* Input for this task

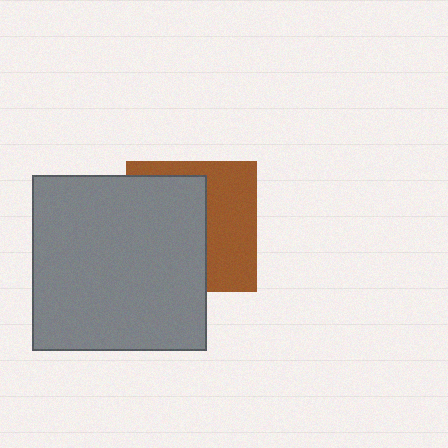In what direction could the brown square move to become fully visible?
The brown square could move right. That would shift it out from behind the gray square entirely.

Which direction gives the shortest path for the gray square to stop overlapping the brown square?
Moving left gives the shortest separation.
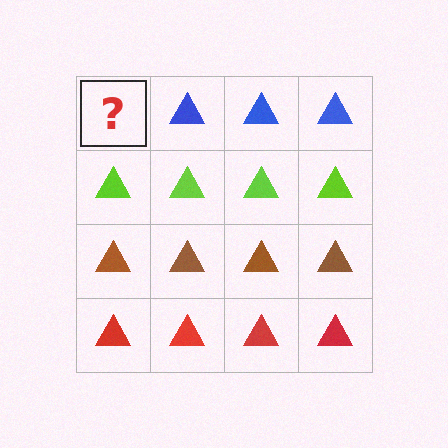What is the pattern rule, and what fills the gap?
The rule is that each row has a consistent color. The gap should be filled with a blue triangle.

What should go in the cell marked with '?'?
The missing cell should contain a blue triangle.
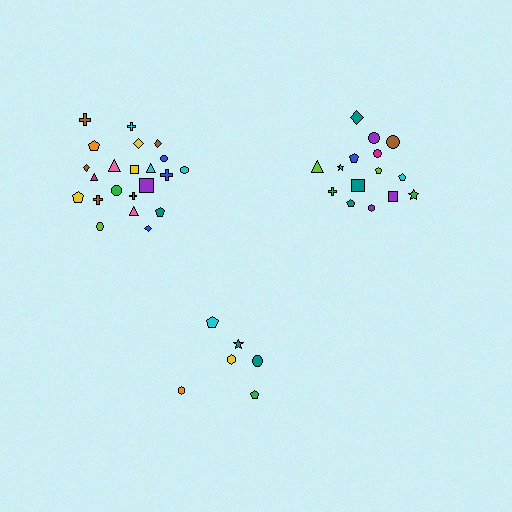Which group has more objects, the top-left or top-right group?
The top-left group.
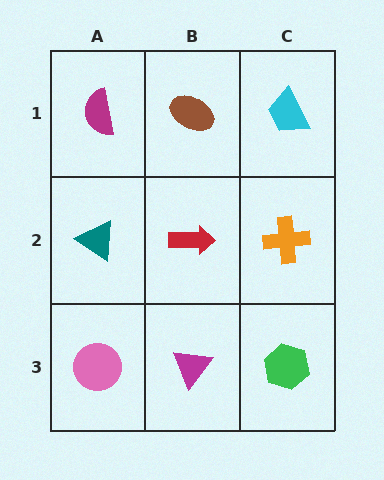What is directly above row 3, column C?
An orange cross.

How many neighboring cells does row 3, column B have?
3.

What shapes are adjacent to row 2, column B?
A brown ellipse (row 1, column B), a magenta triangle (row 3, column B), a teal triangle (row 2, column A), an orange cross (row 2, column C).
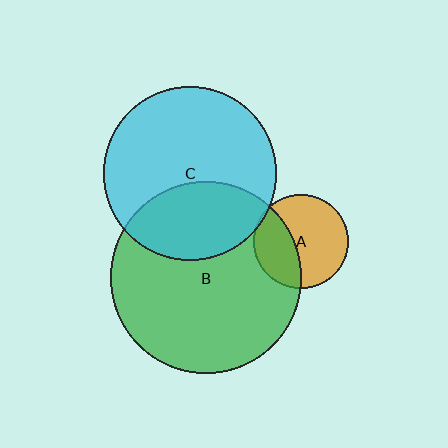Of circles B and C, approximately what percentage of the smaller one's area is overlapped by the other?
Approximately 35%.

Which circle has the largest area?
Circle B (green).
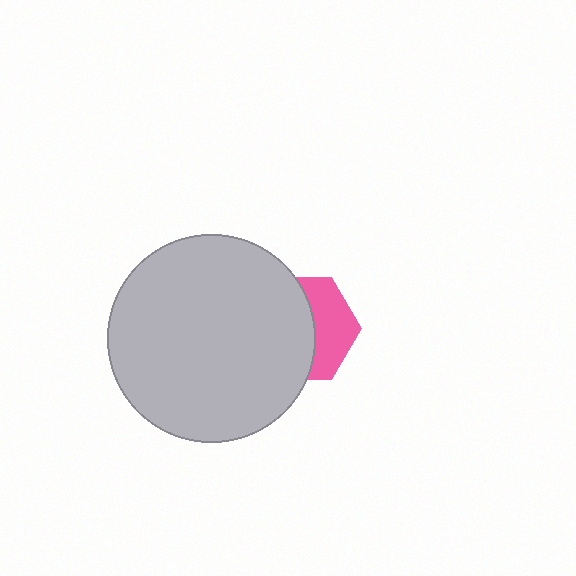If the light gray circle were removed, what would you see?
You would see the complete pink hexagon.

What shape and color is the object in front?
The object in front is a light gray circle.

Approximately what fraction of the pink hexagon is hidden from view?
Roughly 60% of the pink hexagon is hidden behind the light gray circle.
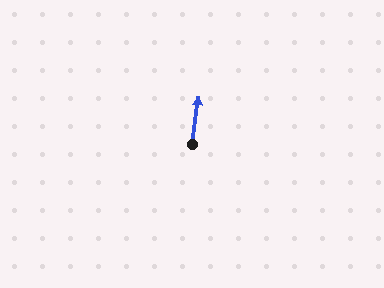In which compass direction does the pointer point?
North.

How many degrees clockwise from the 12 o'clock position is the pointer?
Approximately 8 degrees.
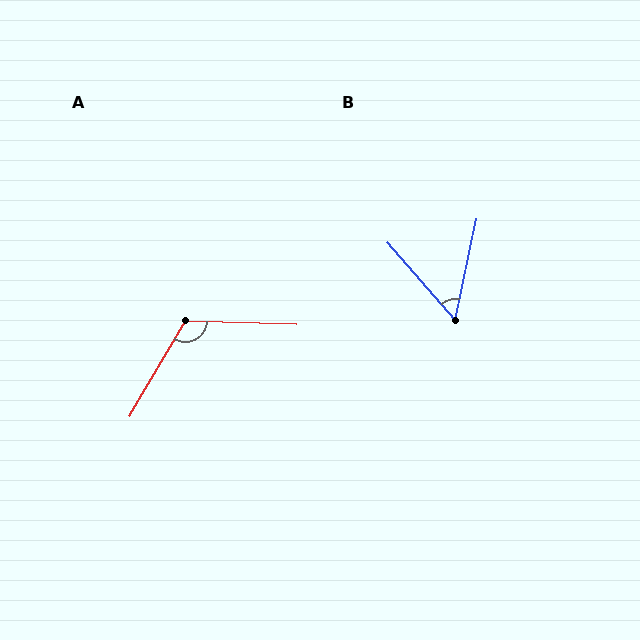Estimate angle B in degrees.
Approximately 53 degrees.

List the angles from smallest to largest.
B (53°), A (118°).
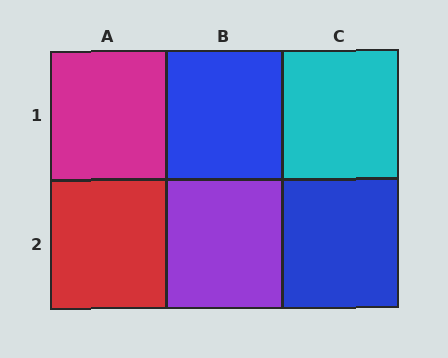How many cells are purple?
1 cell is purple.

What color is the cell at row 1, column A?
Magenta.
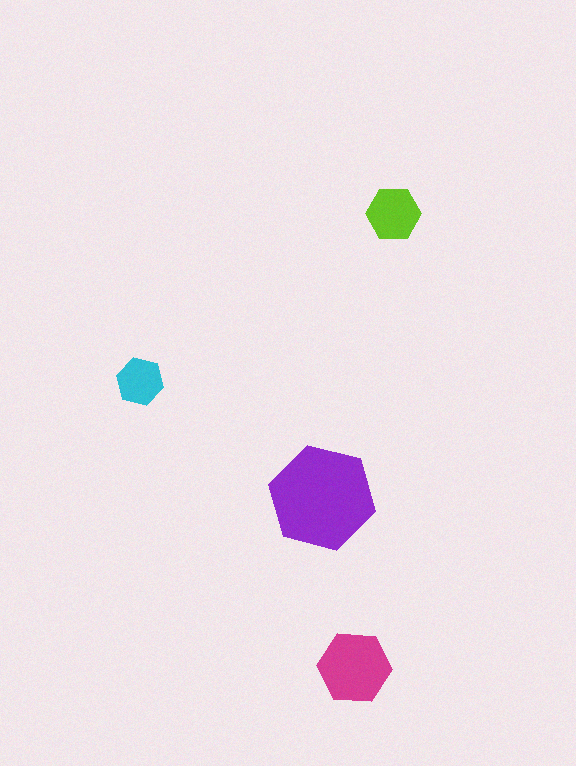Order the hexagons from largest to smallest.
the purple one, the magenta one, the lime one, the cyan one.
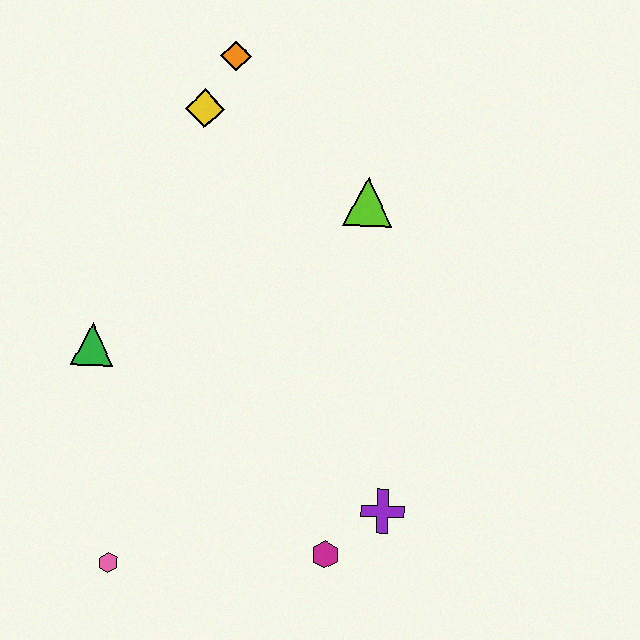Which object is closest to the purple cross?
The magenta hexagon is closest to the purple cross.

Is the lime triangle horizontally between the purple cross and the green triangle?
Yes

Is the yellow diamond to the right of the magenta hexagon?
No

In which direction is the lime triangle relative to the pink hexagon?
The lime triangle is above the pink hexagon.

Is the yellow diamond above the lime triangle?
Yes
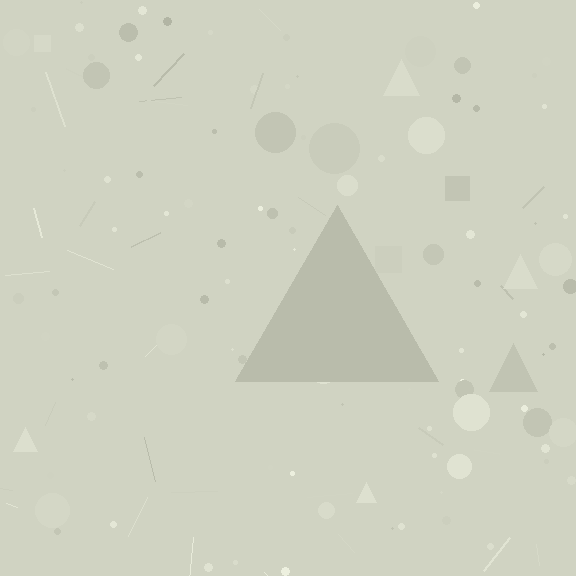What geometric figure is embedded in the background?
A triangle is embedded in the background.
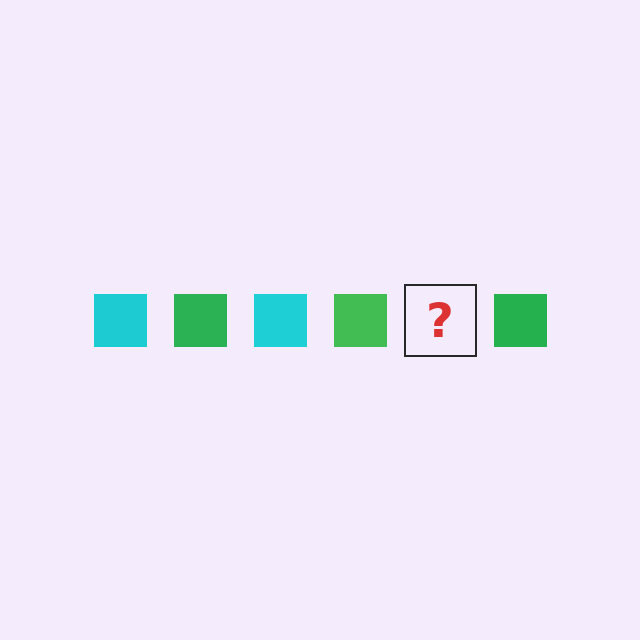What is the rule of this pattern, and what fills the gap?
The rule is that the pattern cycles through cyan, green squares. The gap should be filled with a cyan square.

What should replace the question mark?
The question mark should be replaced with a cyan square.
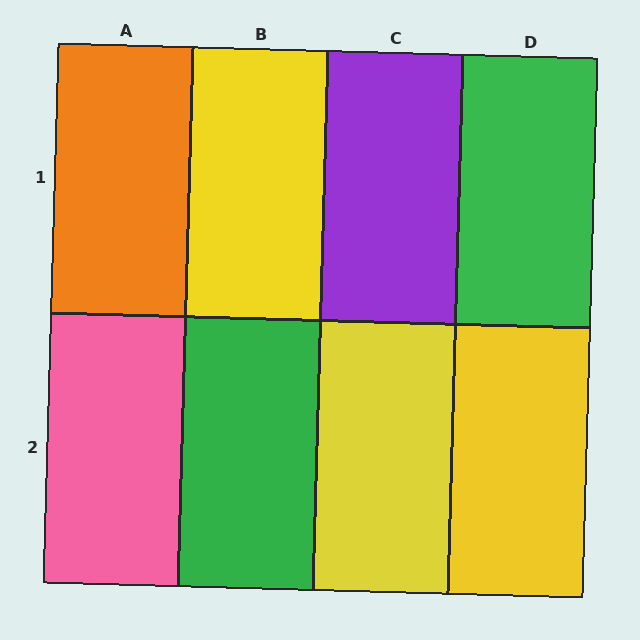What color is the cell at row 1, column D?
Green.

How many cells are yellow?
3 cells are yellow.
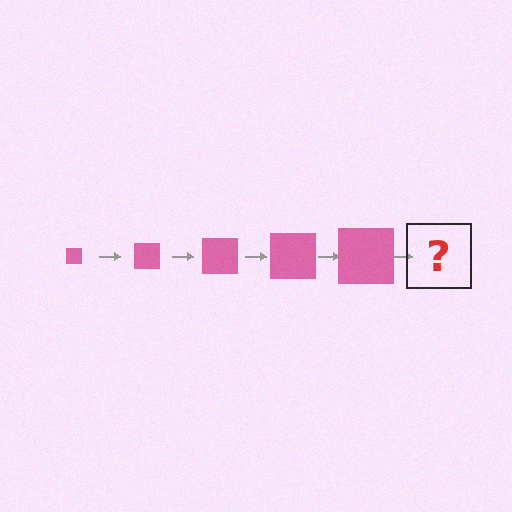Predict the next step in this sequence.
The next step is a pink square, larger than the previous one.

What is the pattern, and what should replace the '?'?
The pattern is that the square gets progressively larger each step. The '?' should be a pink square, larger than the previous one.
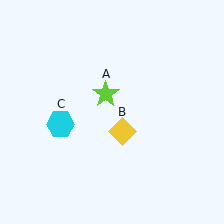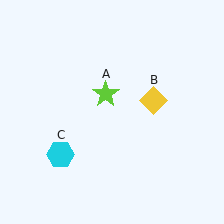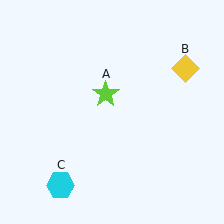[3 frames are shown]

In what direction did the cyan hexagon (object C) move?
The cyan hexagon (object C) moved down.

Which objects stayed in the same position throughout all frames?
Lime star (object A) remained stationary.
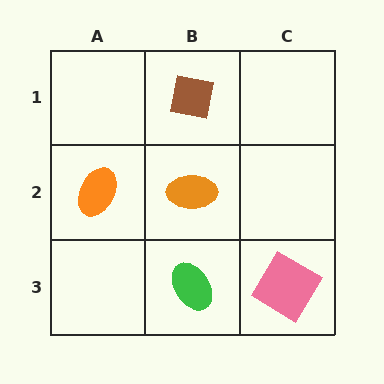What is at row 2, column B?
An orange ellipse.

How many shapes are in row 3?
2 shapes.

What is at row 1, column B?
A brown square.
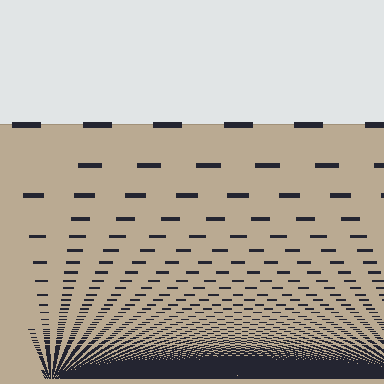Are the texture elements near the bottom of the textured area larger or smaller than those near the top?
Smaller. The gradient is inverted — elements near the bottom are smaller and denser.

* Task to carry out
Give back an exact copy of only the lines from the one with "How many shapes are in row 3?" through the final line of the material, both included. Pictures do not belong in it.

* Written answer
How many shapes are in row 3?
2 shapes.

What is at row 1, column B?
A brown square.
Are the texture elements near the bottom of the textured area larger or smaller than those near the top?
Smaller. The gradient is inverted — elements near the bottom are smaller and denser.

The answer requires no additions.